§ THE PROBLEM:
Quote the listing below in its entirety, omitting every image.

§ EXCERPTED RECORDS:
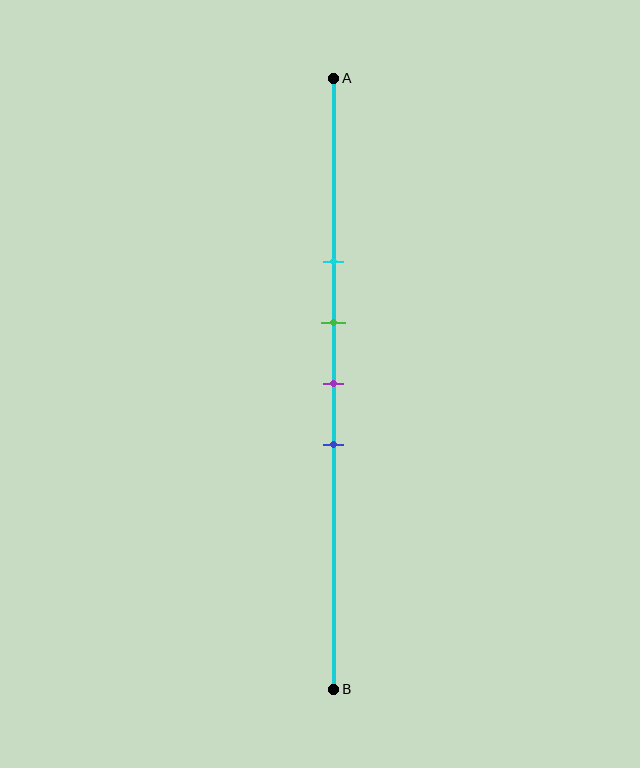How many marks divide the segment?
There are 4 marks dividing the segment.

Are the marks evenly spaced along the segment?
The marks are evenly spaced relative to one another, but the end sections next to A and B have different lengths, so they do not divide the segment into equal parts.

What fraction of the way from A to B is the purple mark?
The purple mark is approximately 50% (0.5) of the way from A to B.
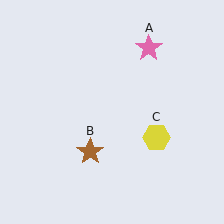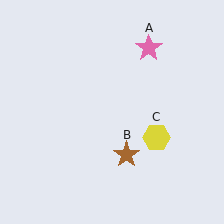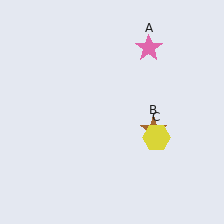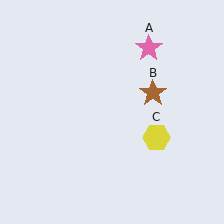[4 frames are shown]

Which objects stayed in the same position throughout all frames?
Pink star (object A) and yellow hexagon (object C) remained stationary.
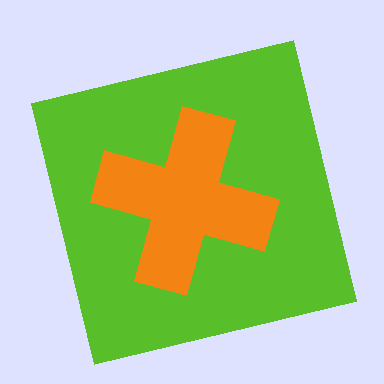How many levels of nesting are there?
2.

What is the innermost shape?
The orange cross.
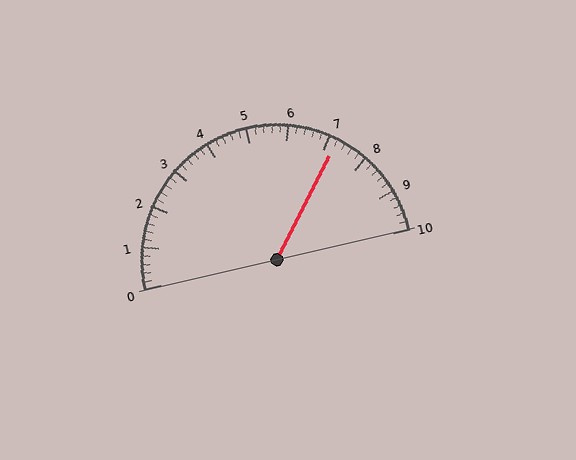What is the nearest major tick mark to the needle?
The nearest major tick mark is 7.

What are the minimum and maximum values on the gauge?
The gauge ranges from 0 to 10.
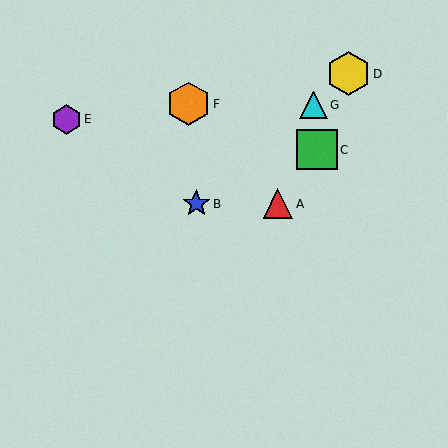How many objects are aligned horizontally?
2 objects (A, B) are aligned horizontally.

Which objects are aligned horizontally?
Objects A, B are aligned horizontally.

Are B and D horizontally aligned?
No, B is at y≈204 and D is at y≈74.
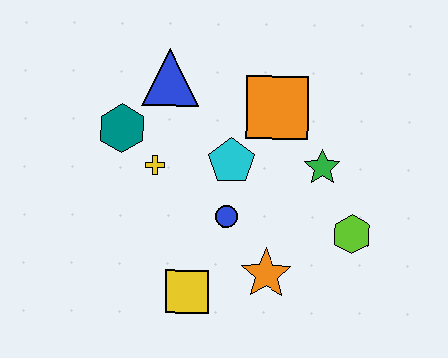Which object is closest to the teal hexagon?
The yellow cross is closest to the teal hexagon.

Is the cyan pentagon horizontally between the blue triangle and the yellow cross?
No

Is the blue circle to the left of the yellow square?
No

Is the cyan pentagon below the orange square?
Yes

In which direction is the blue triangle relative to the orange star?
The blue triangle is above the orange star.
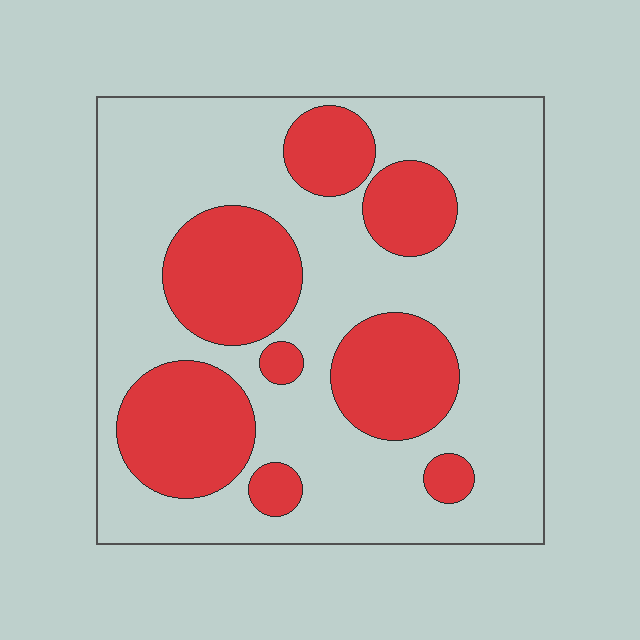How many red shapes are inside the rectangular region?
8.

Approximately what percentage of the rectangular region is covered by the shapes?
Approximately 30%.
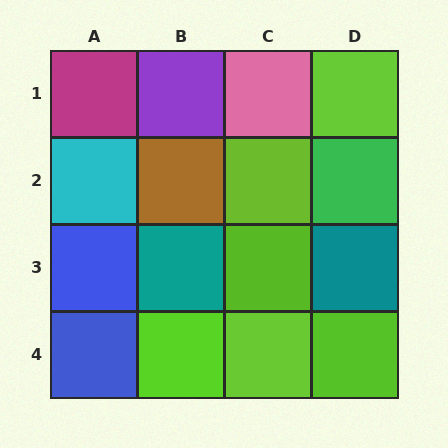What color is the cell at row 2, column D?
Green.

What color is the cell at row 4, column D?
Lime.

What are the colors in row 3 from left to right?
Blue, teal, lime, teal.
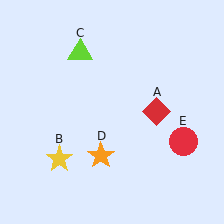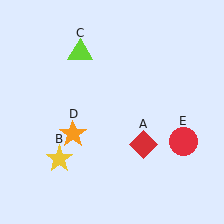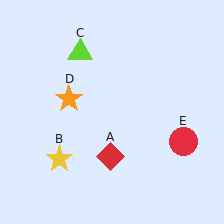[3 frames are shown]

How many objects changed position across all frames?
2 objects changed position: red diamond (object A), orange star (object D).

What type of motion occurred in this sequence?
The red diamond (object A), orange star (object D) rotated clockwise around the center of the scene.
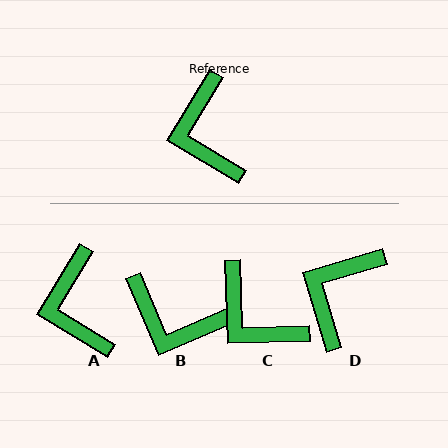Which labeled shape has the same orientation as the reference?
A.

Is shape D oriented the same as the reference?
No, it is off by about 43 degrees.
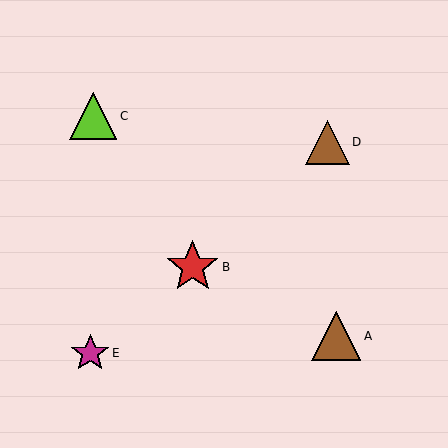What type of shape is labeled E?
Shape E is a magenta star.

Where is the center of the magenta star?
The center of the magenta star is at (90, 353).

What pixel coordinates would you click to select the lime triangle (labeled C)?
Click at (93, 116) to select the lime triangle C.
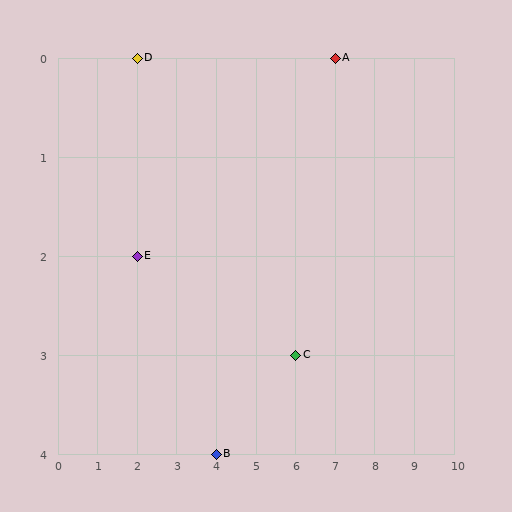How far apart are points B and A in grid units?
Points B and A are 3 columns and 4 rows apart (about 5.0 grid units diagonally).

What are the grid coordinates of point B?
Point B is at grid coordinates (4, 4).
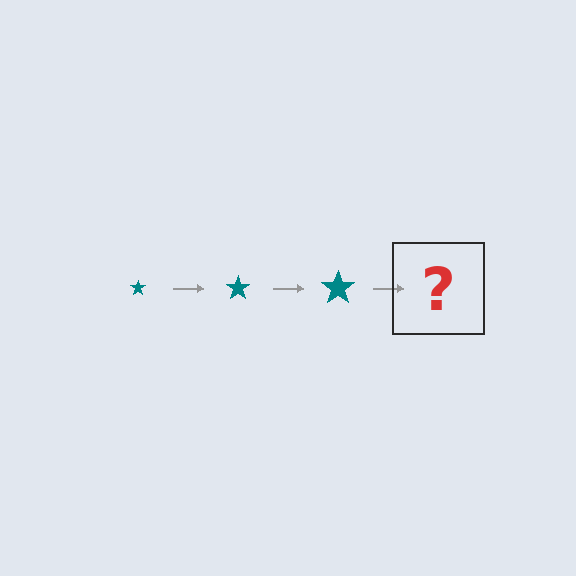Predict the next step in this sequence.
The next step is a teal star, larger than the previous one.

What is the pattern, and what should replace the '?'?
The pattern is that the star gets progressively larger each step. The '?' should be a teal star, larger than the previous one.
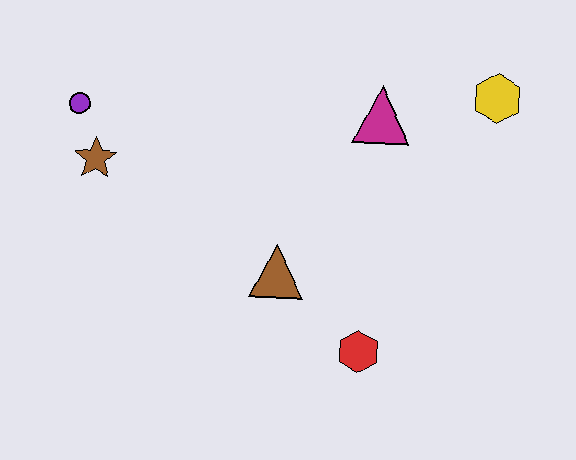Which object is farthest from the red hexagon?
The purple circle is farthest from the red hexagon.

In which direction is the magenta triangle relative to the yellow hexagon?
The magenta triangle is to the left of the yellow hexagon.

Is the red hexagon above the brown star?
No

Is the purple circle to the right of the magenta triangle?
No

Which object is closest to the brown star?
The purple circle is closest to the brown star.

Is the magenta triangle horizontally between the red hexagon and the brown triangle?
No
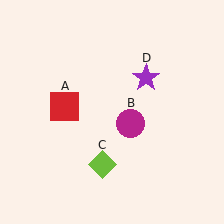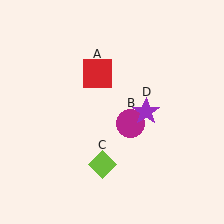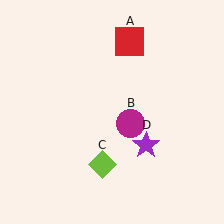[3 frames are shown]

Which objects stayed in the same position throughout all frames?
Magenta circle (object B) and lime diamond (object C) remained stationary.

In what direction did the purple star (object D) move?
The purple star (object D) moved down.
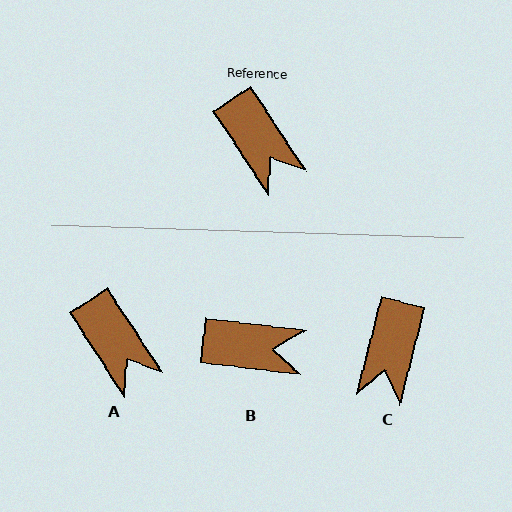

§ TASK RESPONSE:
How many marks divide the segment?
There are 4 marks dividing the segment.

Are the marks evenly spaced along the segment?
The marks are evenly spaced relative to one another, but the end sections next to A and B have different lengths, so they do not divide the segment into equal parts.

What fraction of the way from A to B is the purple mark?
The purple mark is approximately 50% (0.5) of the way from A to B.
[4 frames are shown]

Which objects stayed in the same position throughout all frames?
Pink star (object A) and yellow hexagon (object C) remained stationary.
How many levels of nesting are there?
2.

What is the innermost shape?
The orange cross.
What is the nearest major tick mark to the needle?
The nearest major tick mark is 7.

What are the minimum and maximum values on the gauge?
The gauge ranges from 0 to 10.
How many objects are aligned horizontally?
2 objects (A, B) are aligned horizontally.

Which objects are aligned horizontally?
Objects A, B are aligned horizontally.

Are B and D horizontally aligned?
No, B is at y≈204 and D is at y≈74.
Which object is closest to the teal hexagon?
The yellow cross is closest to the teal hexagon.

Is the cyan pentagon horizontally between the blue triangle and the yellow cross?
No

Is the blue circle to the left of the yellow square?
No

Is the cyan pentagon below the orange square?
Yes

In which direction is the blue triangle relative to the orange star?
The blue triangle is above the orange star.
How many red shapes are inside the rectangular region?
8.

Approximately what percentage of the rectangular region is covered by the shapes?
Approximately 30%.
What color is the cell at row 2, column D?
Green.

What color is the cell at row 4, column D?
Lime.

What are the colors in row 3 from left to right?
Blue, teal, lime, teal.
[3 frames are shown]

How many objects changed position across all frames?
2 objects changed position: red diamond (object A), orange star (object D).

What type of motion occurred in this sequence?
The red diamond (object A), orange star (object D) rotated clockwise around the center of the scene.
Which labeled shape has the same orientation as the reference?
A.

Is shape D oriented the same as the reference?
No, it is off by about 43 degrees.
What type of shape is labeled E?
Shape E is a magenta star.

Where is the center of the magenta star?
The center of the magenta star is at (90, 353).

What pixel coordinates would you click to select the lime triangle (labeled C)?
Click at (93, 116) to select the lime triangle C.
How far apart are points B and A in grid units?
Points B and A are 3 columns and 4 rows apart (about 5.0 grid units diagonally).

What are the grid coordinates of point B?
Point B is at grid coordinates (4, 4).
Predict the next step in this sequence.
The next step is a teal star, larger than the previous one.

What is the pattern, and what should replace the '?'?
The pattern is that the star gets progressively larger each step. The '?' should be a teal star, larger than the previous one.
Which object is farthest from the red hexagon?
The purple circle is farthest from the red hexagon.

In which direction is the magenta triangle relative to the yellow hexagon?
The magenta triangle is to the left of the yellow hexagon.

Is the red hexagon above the brown star?
No

Is the purple circle to the right of the magenta triangle?
No

Which object is closest to the brown star?
The purple circle is closest to the brown star.

Is the magenta triangle horizontally between the red hexagon and the brown triangle?
No
[3 frames are shown]

Which objects stayed in the same position throughout all frames?
Magenta circle (object B) and lime diamond (object C) remained stationary.

In what direction did the purple star (object D) move?
The purple star (object D) moved down.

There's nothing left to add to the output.